Your task> Leave out the pictures and repeat the rest of the material exactly.

The records>
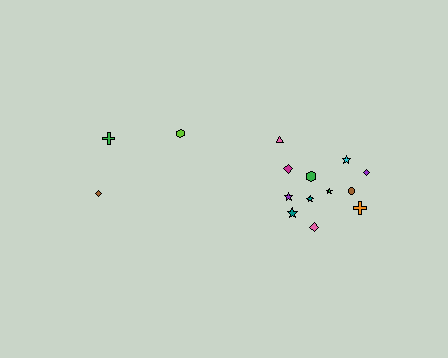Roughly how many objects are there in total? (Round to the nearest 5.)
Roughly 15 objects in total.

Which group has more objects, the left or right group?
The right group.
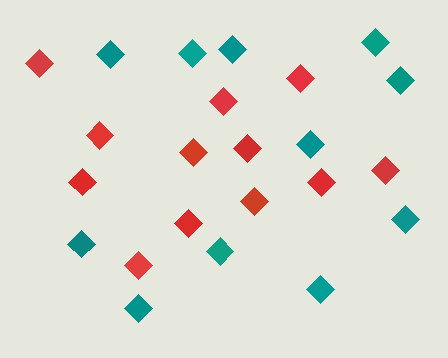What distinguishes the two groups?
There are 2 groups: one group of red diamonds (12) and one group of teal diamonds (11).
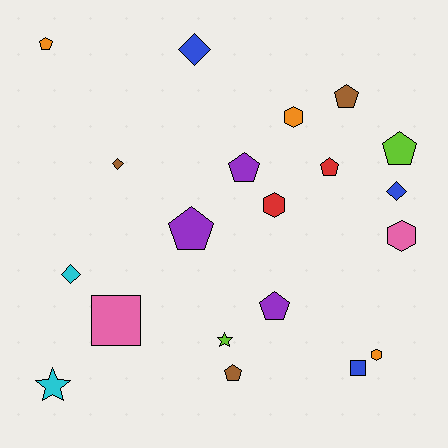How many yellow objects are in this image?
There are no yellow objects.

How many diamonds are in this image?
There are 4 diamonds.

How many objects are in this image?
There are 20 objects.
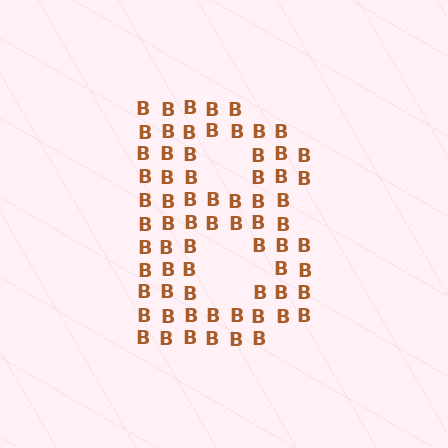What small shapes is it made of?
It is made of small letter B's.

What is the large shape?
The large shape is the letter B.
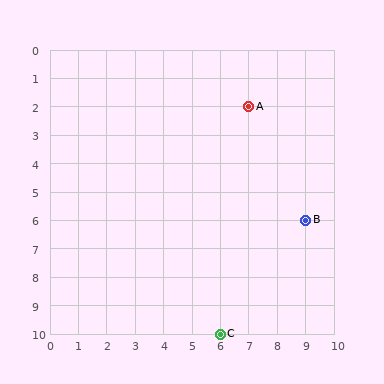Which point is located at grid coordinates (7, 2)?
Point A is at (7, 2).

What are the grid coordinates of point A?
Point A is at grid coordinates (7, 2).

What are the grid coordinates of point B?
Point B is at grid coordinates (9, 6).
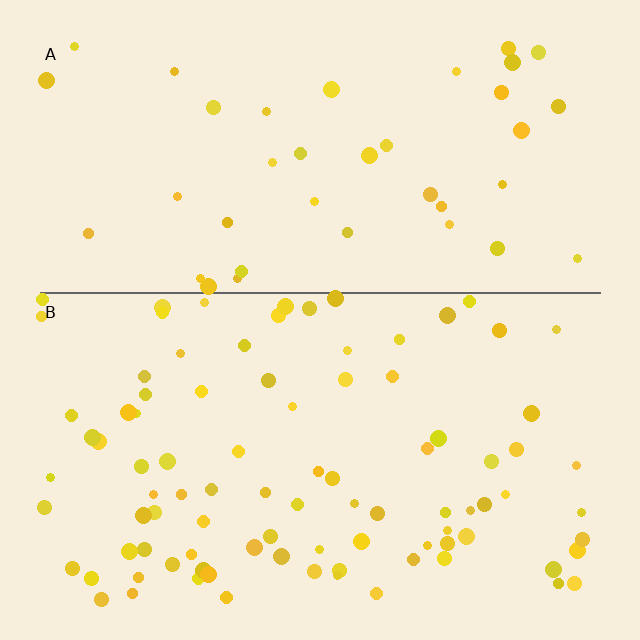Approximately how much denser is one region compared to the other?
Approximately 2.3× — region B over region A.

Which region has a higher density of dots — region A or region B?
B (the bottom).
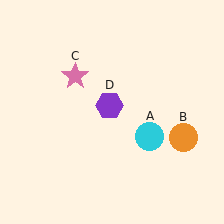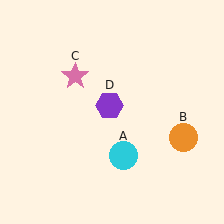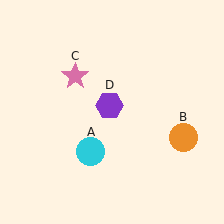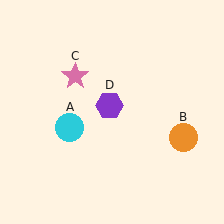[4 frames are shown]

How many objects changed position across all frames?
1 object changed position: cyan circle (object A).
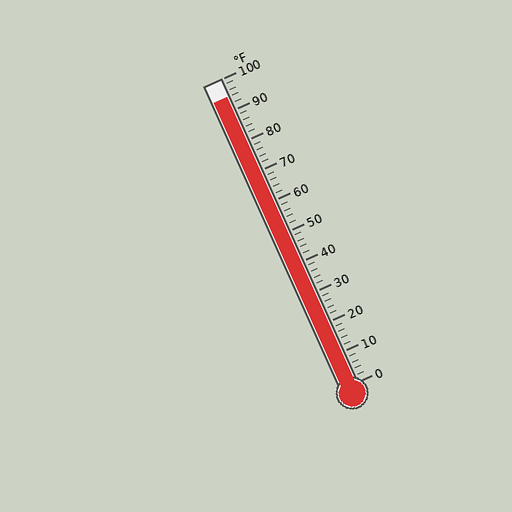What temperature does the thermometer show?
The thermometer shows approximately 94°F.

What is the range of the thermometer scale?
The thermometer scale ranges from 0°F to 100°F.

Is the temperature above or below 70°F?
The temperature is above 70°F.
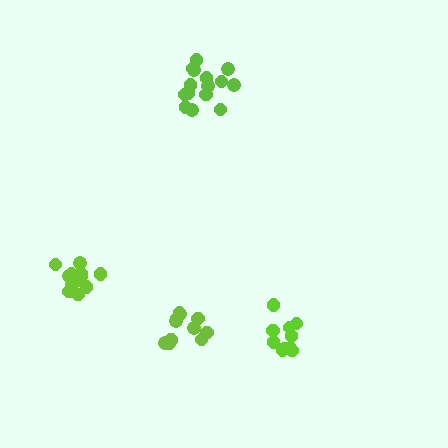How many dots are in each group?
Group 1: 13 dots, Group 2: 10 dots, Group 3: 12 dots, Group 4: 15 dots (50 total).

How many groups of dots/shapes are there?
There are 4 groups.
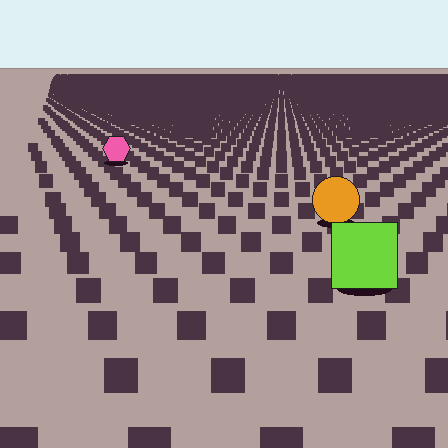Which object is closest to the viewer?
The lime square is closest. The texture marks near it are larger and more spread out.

Written solution>
Roughly how many objects are there in total? (Round to the nearest 5.)
Roughly 15 objects in total.

Which group has more objects, the left or right group?
The right group.
What distinguishes the two groups?
There are 2 groups: one group of red diamonds (12) and one group of teal diamonds (11).
How many yellow objects are in this image?
There are no yellow objects.

How many diamonds are in this image?
There are 4 diamonds.

How many objects are in this image?
There are 20 objects.
What small shapes is it made of?
It is made of small letter B's.

What is the large shape?
The large shape is the letter B.
Which point is located at grid coordinates (7, 2)?
Point A is at (7, 2).

What are the grid coordinates of point A?
Point A is at grid coordinates (7, 2).

What are the grid coordinates of point B?
Point B is at grid coordinates (9, 6).
Approximately how much denser is one region compared to the other?
Approximately 2.3× — region B over region A.

Which region has a higher density of dots — region A or region B?
B (the bottom).
[4 frames are shown]

How many objects changed position across all frames?
1 object changed position: cyan circle (object A).
What temperature does the thermometer show?
The thermometer shows approximately 94°F.

What is the range of the thermometer scale?
The thermometer scale ranges from 0°F to 100°F.

Is the temperature above or below 70°F?
The temperature is above 70°F.
How many dots are in each group?
Group 1: 13 dots, Group 2: 10 dots, Group 3: 12 dots, Group 4: 15 dots (50 total).

How many groups of dots/shapes are there?
There are 4 groups.
Which object is closest to the viewer?
The lime square is closest. The texture marks near it are larger and more spread out.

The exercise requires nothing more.